» **EXERCISE INSTRUCTIONS**: Omit all pictures. Copy exactly the lines from the line containing "What is the length of the teal segment?" to the end of the listing, with both ends included.

** start SOURCE MATERIAL **

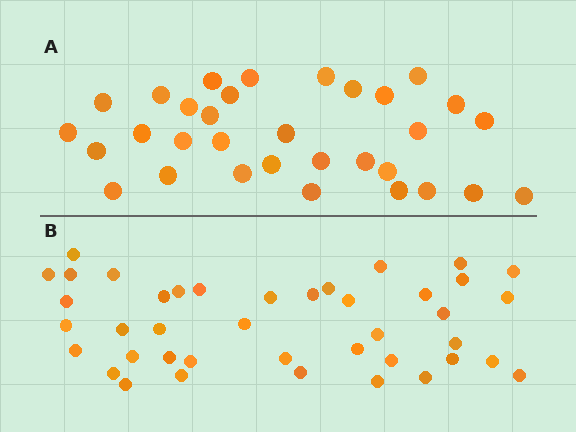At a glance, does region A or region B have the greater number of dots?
Region B (the bottom region) has more dots.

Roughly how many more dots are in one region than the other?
Region B has roughly 8 or so more dots than region A.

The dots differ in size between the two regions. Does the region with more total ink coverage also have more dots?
No. Region A has more total ink coverage because its dots are larger, but region B actually contains more individual dots. Total area can be misleading — the number of items is what matters here.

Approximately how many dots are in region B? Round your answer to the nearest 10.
About 40 dots. (The exact count is 41, which rounds to 40.)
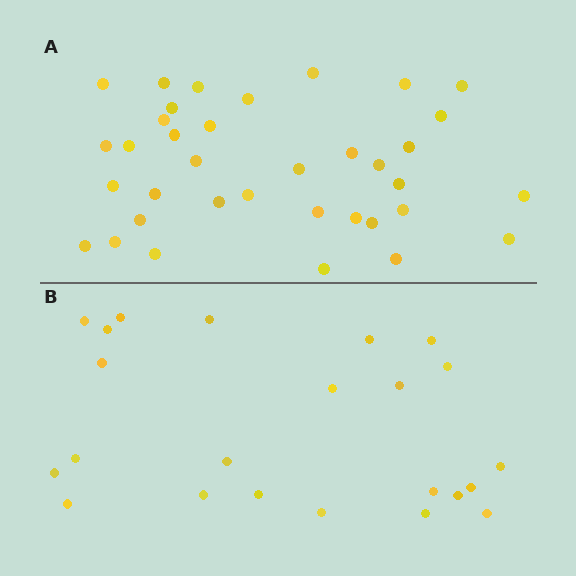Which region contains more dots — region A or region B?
Region A (the top region) has more dots.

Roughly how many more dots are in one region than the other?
Region A has approximately 15 more dots than region B.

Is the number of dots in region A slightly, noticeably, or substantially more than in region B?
Region A has substantially more. The ratio is roughly 1.6 to 1.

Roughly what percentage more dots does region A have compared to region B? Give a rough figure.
About 55% more.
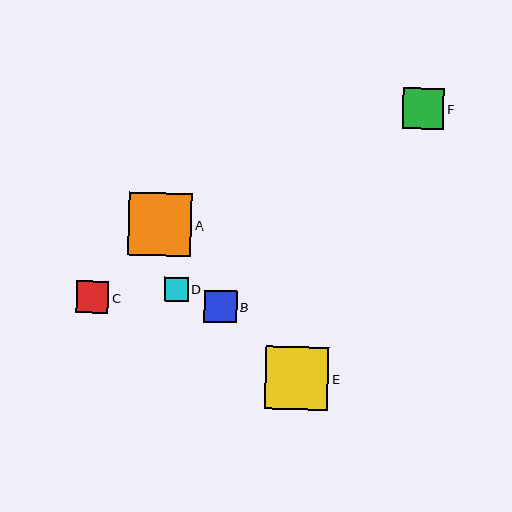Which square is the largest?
Square A is the largest with a size of approximately 64 pixels.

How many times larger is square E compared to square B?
Square E is approximately 2.0 times the size of square B.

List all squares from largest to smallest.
From largest to smallest: A, E, F, B, C, D.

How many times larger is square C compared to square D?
Square C is approximately 1.3 times the size of square D.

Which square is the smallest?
Square D is the smallest with a size of approximately 24 pixels.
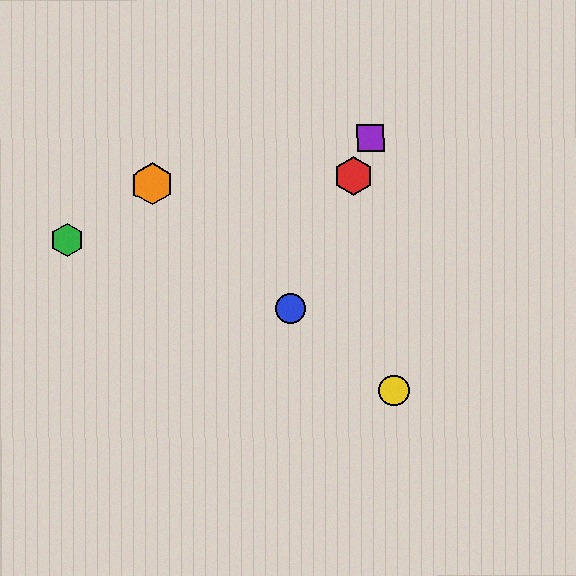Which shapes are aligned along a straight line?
The red hexagon, the blue circle, the purple square are aligned along a straight line.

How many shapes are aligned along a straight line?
3 shapes (the red hexagon, the blue circle, the purple square) are aligned along a straight line.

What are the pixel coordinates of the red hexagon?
The red hexagon is at (353, 176).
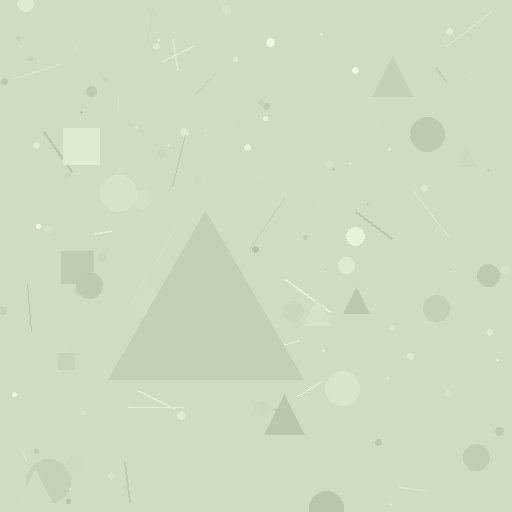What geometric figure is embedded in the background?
A triangle is embedded in the background.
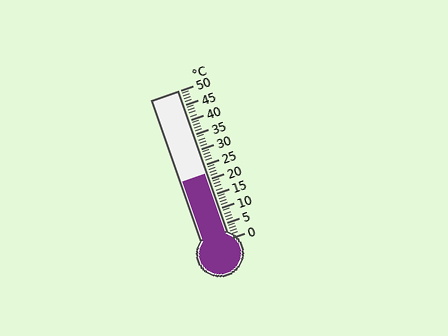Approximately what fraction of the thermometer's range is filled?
The thermometer is filled to approximately 45% of its range.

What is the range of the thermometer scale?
The thermometer scale ranges from 0°C to 50°C.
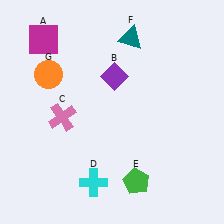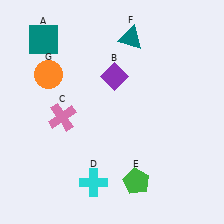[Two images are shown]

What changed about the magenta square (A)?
In Image 1, A is magenta. In Image 2, it changed to teal.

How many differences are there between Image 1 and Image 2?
There is 1 difference between the two images.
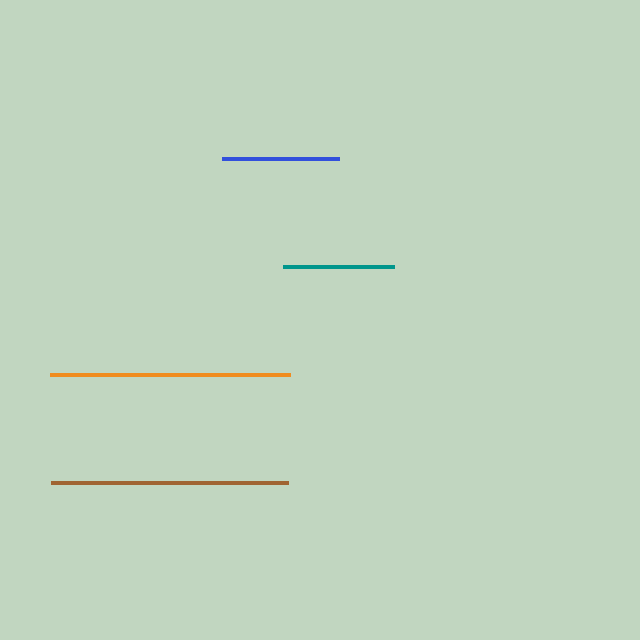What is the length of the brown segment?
The brown segment is approximately 237 pixels long.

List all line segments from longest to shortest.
From longest to shortest: orange and brown (about equal), blue and teal (about equal).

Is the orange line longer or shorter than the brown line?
The orange and brown lines are approximately the same length (about 240 and 237 pixels).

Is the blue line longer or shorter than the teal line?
The blue and teal lines are approximately the same length (about 117 and 110 pixels).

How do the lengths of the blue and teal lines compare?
The blue and teal lines are approximately the same length.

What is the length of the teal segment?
The teal segment is approximately 110 pixels long.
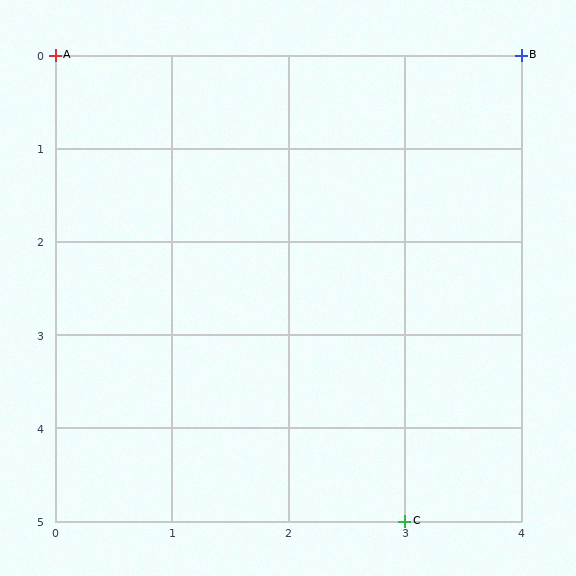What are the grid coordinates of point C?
Point C is at grid coordinates (3, 5).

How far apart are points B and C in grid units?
Points B and C are 1 column and 5 rows apart (about 5.1 grid units diagonally).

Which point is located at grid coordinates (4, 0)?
Point B is at (4, 0).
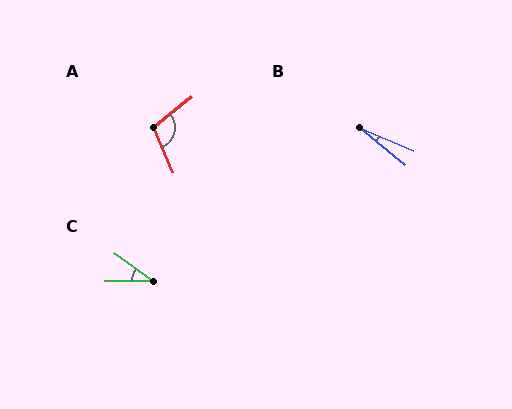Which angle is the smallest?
B, at approximately 16 degrees.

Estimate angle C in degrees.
Approximately 36 degrees.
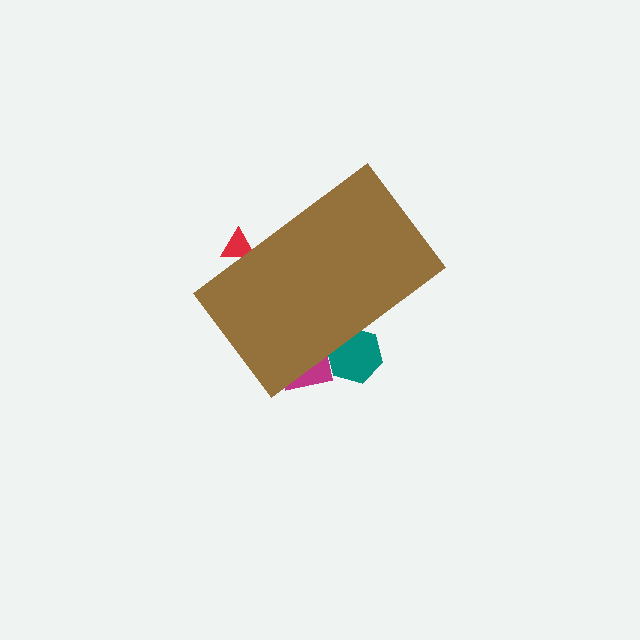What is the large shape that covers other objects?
A brown rectangle.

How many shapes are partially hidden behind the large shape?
3 shapes are partially hidden.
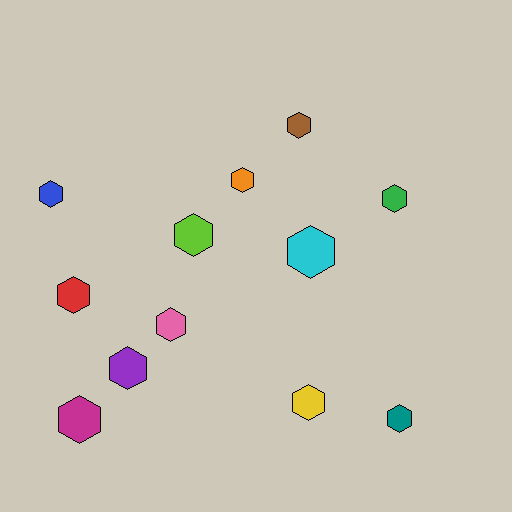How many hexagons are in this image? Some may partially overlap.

** end SOURCE MATERIAL **

» **FINISHED ANSWER**:
What is the length of the teal segment?
The teal segment is approximately 110 pixels long.
What are the grid coordinates of point C?
Point C is at grid coordinates (3, 5).

How far apart are points B and C in grid units?
Points B and C are 1 column and 5 rows apart (about 5.1 grid units diagonally).

Which point is located at grid coordinates (4, 0)?
Point B is at (4, 0).
Which angle is the smallest?
B, at approximately 16 degrees.

Estimate angle C in degrees.
Approximately 36 degrees.
What is the large shape that covers other objects?
A brown rectangle.

How many shapes are partially hidden behind the large shape?
3 shapes are partially hidden.
How many hexagons are in this image? Some may partially overlap.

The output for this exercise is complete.